▶ Written request
Repeat the records below exactly, leaving out every picture.
--- Start Dataset entries ---
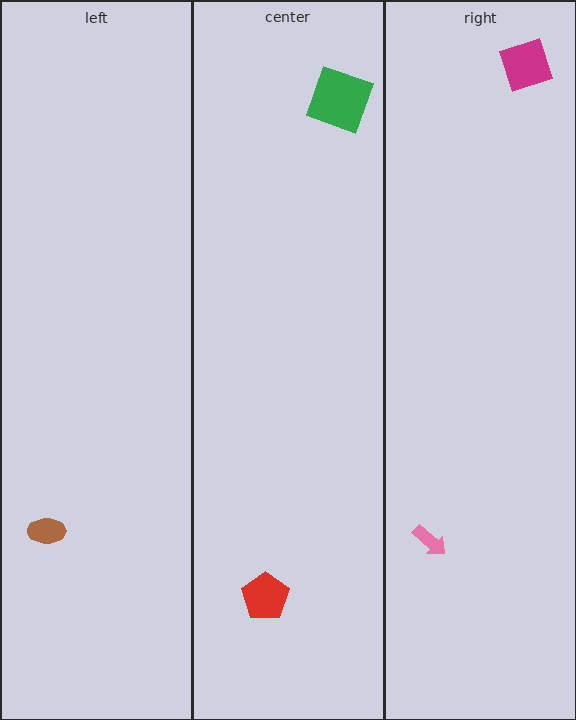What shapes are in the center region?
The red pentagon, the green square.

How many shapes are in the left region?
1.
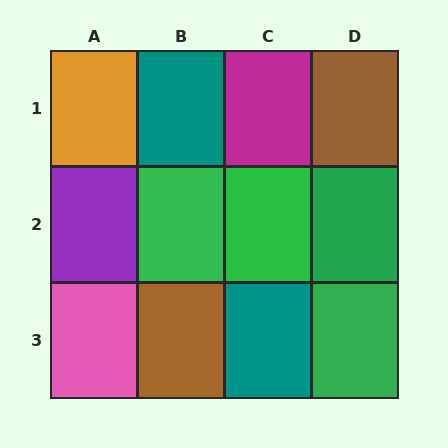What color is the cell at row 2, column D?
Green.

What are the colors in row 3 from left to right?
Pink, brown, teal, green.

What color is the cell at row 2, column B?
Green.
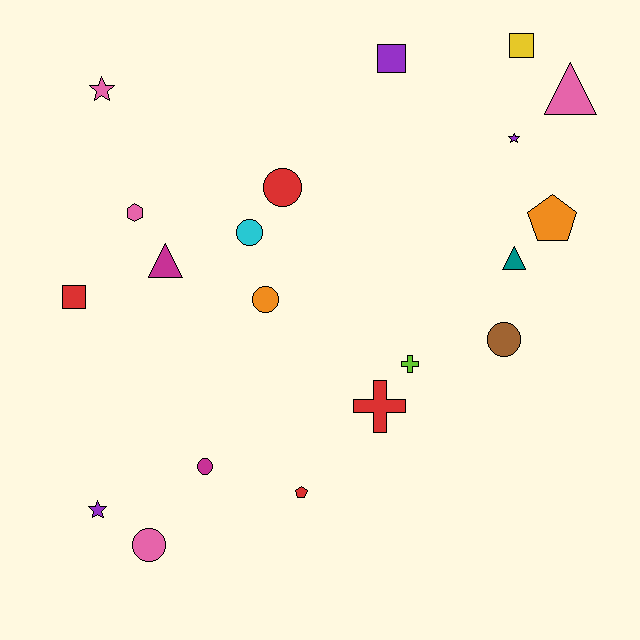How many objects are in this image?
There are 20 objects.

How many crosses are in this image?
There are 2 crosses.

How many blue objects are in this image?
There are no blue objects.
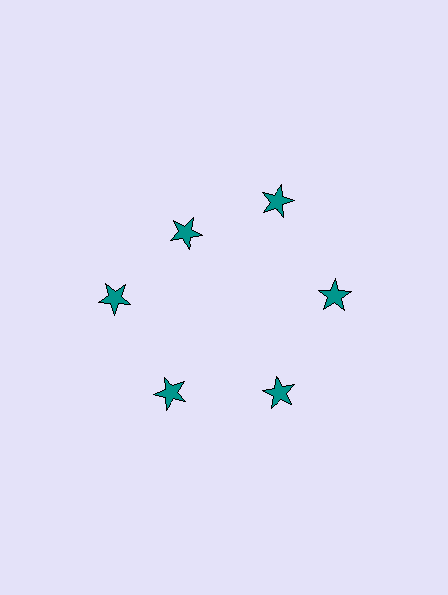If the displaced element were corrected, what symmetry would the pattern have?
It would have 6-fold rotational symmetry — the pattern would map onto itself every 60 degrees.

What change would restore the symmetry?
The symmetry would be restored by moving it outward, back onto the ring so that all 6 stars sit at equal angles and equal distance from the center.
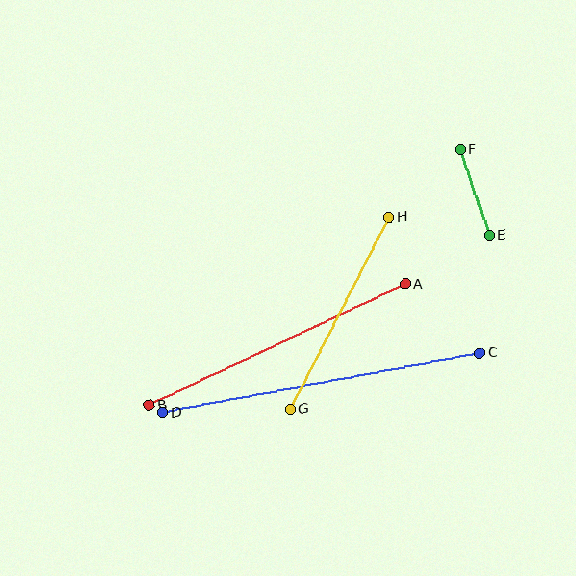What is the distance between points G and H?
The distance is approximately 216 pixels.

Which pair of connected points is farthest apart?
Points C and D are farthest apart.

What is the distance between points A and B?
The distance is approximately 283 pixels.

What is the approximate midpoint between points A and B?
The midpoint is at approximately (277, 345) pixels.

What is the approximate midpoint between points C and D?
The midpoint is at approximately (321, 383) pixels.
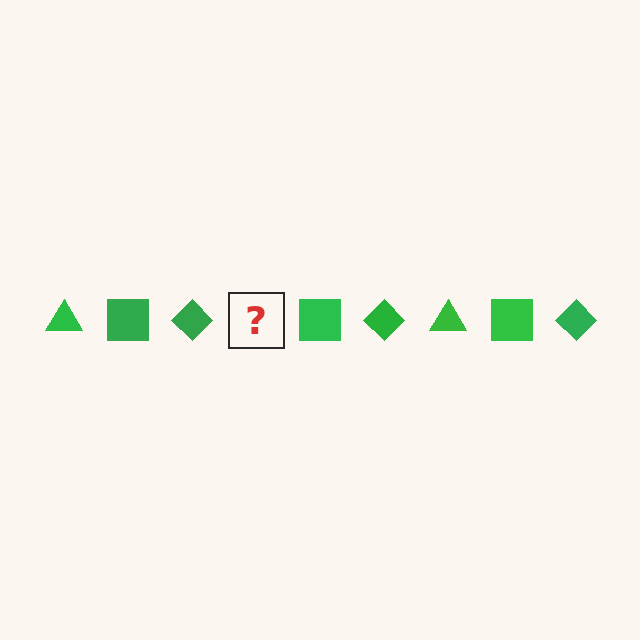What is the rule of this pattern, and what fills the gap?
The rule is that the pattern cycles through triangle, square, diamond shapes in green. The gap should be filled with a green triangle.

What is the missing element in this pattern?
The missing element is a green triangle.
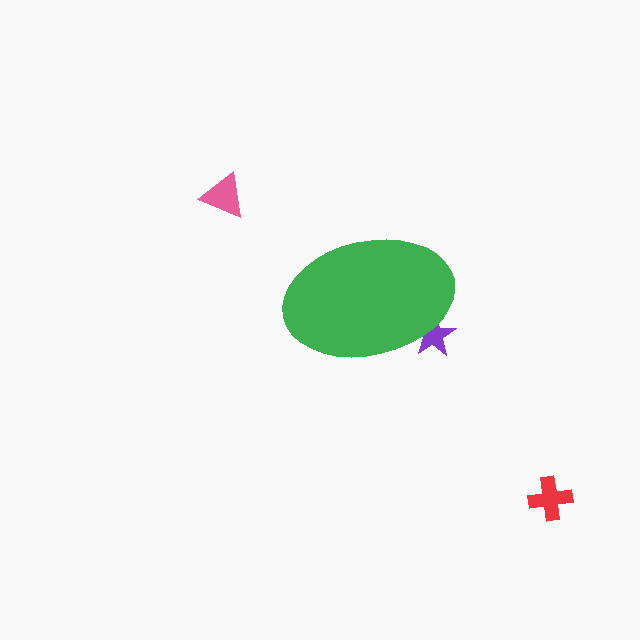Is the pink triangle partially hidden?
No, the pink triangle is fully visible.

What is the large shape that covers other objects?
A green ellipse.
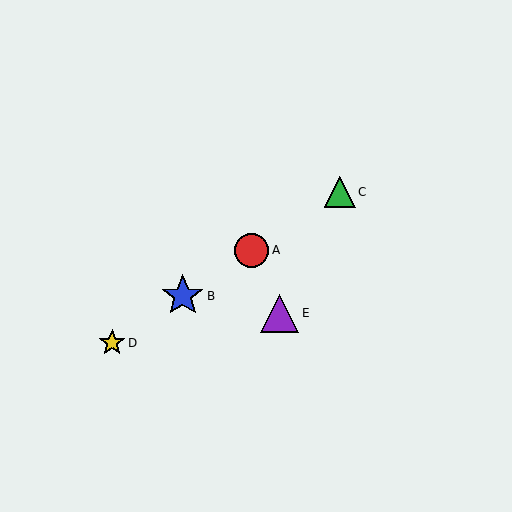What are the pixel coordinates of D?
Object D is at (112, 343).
--- End Dataset entries ---
▶ The solution
What shapes are in the center region?
The red pentagon, the green square.

How many shapes are in the left region?
1.
What color is the cell at row 2, column D?
Green.

What are the colors in row 3 from left to right?
Pink, brown, teal, green.

What color is the cell at row 2, column B?
Green.
How many objects are in this image?
There are 20 objects.

How many crosses are in this image?
There are 2 crosses.

How many blue objects are in this image?
There are no blue objects.
If the displaced element were corrected, what symmetry would the pattern have?
It would have 6-fold rotational symmetry — the pattern would map onto itself every 60 degrees.

What change would restore the symmetry?
The symmetry would be restored by moving it outward, back onto the ring so that all 6 stars sit at equal angles and equal distance from the center.
What is the distance between points G and H?
The distance is approximately 216 pixels.

Which pair of connected points is farthest apart?
Points C and D are farthest apart.

What is the distance between points A and B?
The distance is approximately 283 pixels.

What is the approximate midpoint between points A and B?
The midpoint is at approximately (277, 345) pixels.

What is the approximate midpoint between points C and D?
The midpoint is at approximately (321, 383) pixels.
What is the rule of this pattern, and what fills the gap?
The rule is that the pattern cycles through triangle, square, diamond shapes in green. The gap should be filled with a green triangle.

What is the missing element in this pattern?
The missing element is a green triangle.
Is the pink triangle partially hidden?
No, the pink triangle is fully visible.

What is the large shape that covers other objects?
A green ellipse.
What are the pixel coordinates of D?
Object D is at (112, 343).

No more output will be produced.